--- START OF Data listing ---

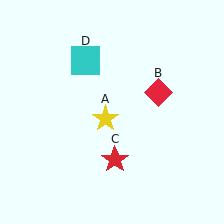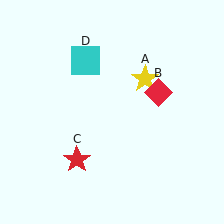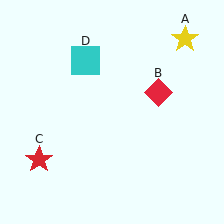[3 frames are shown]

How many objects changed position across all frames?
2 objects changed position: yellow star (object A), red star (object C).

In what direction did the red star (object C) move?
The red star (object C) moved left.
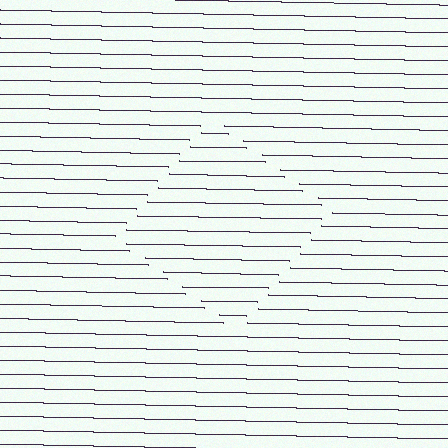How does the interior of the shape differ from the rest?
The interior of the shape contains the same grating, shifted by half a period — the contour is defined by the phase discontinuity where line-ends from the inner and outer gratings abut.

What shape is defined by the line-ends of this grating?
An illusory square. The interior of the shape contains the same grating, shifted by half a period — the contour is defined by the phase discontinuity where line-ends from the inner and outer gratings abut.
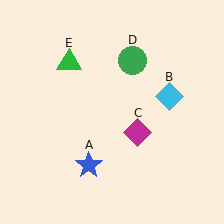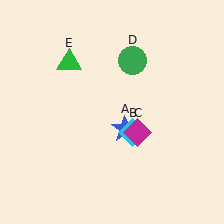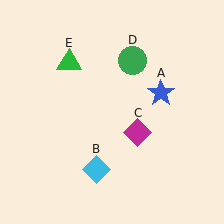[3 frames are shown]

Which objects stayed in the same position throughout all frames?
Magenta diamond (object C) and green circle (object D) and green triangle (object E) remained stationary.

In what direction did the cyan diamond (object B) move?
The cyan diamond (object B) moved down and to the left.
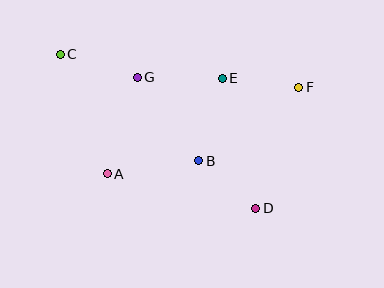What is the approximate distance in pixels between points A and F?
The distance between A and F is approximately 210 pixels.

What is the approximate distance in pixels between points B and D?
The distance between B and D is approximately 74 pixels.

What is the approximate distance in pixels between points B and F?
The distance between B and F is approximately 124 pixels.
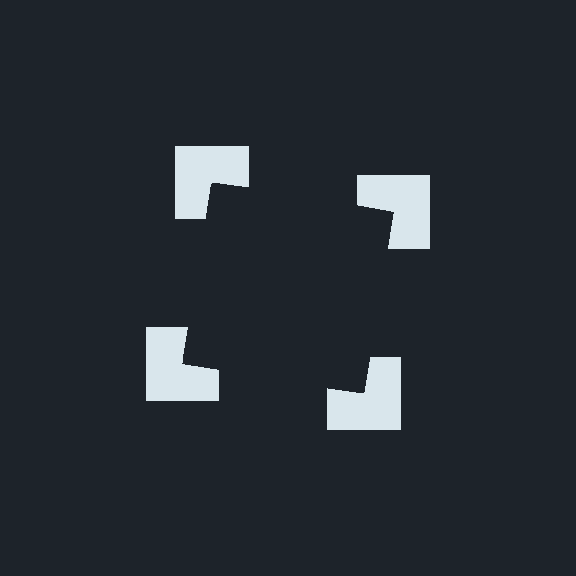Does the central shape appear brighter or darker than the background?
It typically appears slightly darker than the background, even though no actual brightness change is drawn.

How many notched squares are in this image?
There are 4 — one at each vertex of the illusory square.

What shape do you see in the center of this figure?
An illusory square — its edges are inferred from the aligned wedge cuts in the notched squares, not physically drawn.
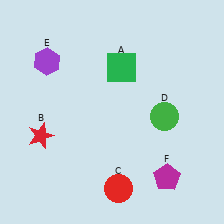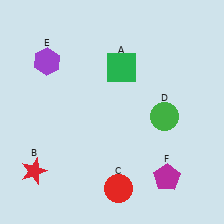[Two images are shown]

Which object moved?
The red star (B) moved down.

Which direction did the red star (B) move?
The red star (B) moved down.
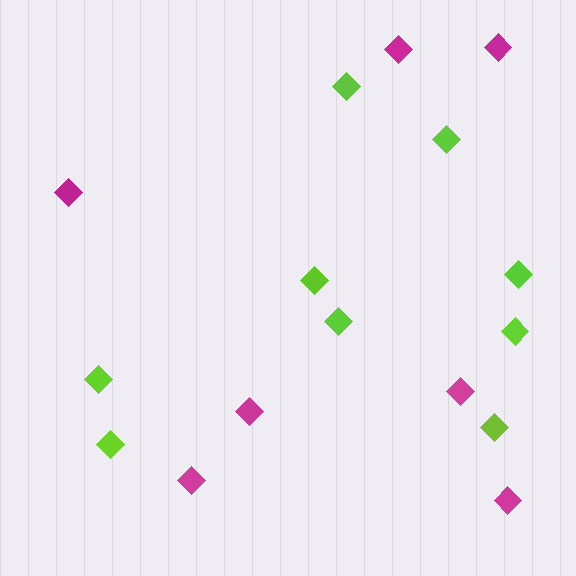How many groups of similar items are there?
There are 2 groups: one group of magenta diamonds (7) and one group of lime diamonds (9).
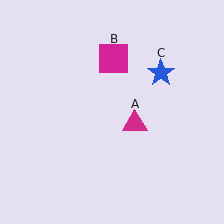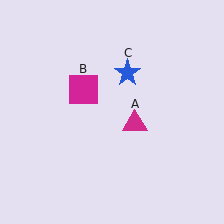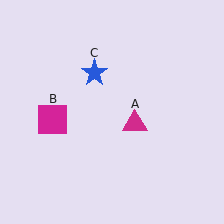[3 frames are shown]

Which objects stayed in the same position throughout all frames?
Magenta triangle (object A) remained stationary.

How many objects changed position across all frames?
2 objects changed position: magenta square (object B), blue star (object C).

--- END OF Data listing ---
--- START OF Data listing ---

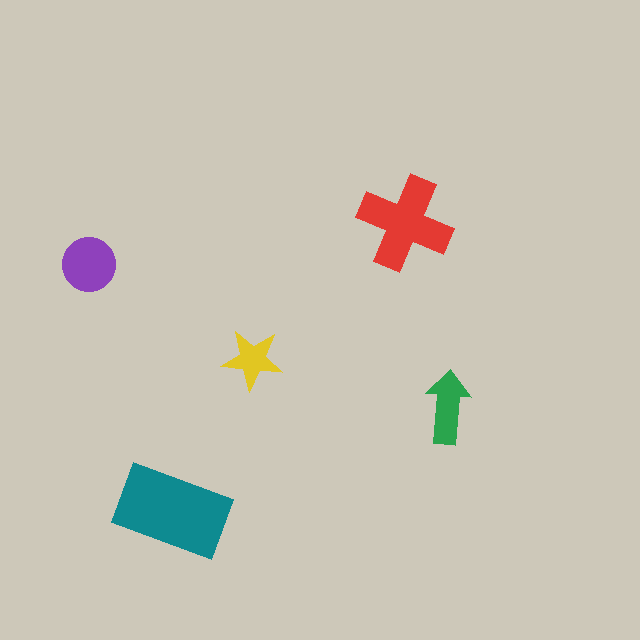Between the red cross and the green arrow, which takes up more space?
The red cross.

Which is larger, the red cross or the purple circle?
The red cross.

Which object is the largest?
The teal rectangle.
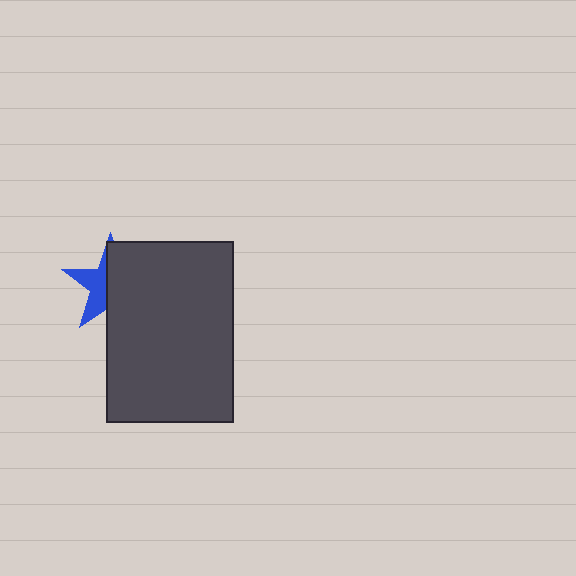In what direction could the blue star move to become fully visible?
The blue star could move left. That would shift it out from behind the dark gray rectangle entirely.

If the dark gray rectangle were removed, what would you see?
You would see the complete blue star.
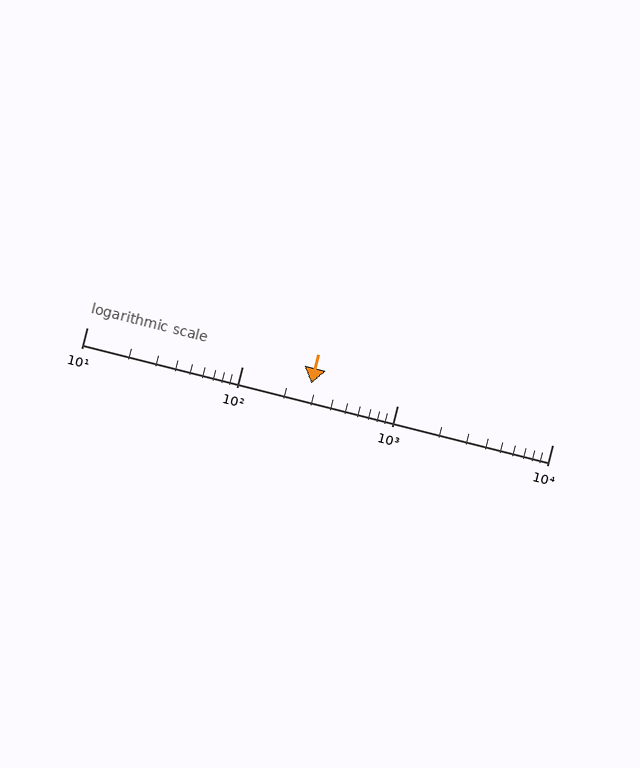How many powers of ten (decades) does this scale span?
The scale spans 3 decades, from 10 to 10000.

--- END OF Data listing ---
--- START OF Data listing ---

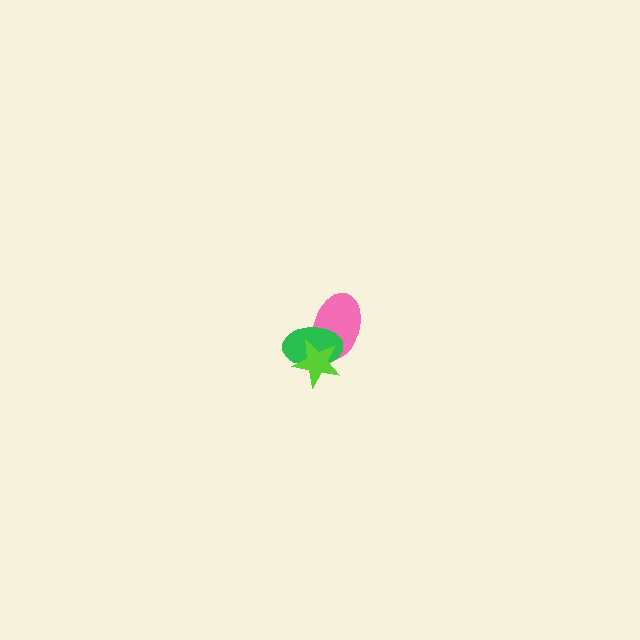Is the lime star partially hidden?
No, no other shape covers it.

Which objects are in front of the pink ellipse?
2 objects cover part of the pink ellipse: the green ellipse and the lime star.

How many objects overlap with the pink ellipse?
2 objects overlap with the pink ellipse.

--- END OF Data listing ---

[Requirement]:
Transcribe exactly the lines between the one containing "Does the central" and the one containing "[Two images are shown]", counting both ends. Pictures are not copied.

[Written answer]:
Does the central shape appear brighter or darker than the background?
It typically appears slightly darker than the background, even though no actual brightness change is drawn.

How many notched squares are in this image?
There are 4 — one at each vertex of the illusory square.

What shape do you see in the center of this figure?
An illusory square — its edges are inferred from the aligned wedge cuts in the notched squares, not physically drawn.
[Two images are shown]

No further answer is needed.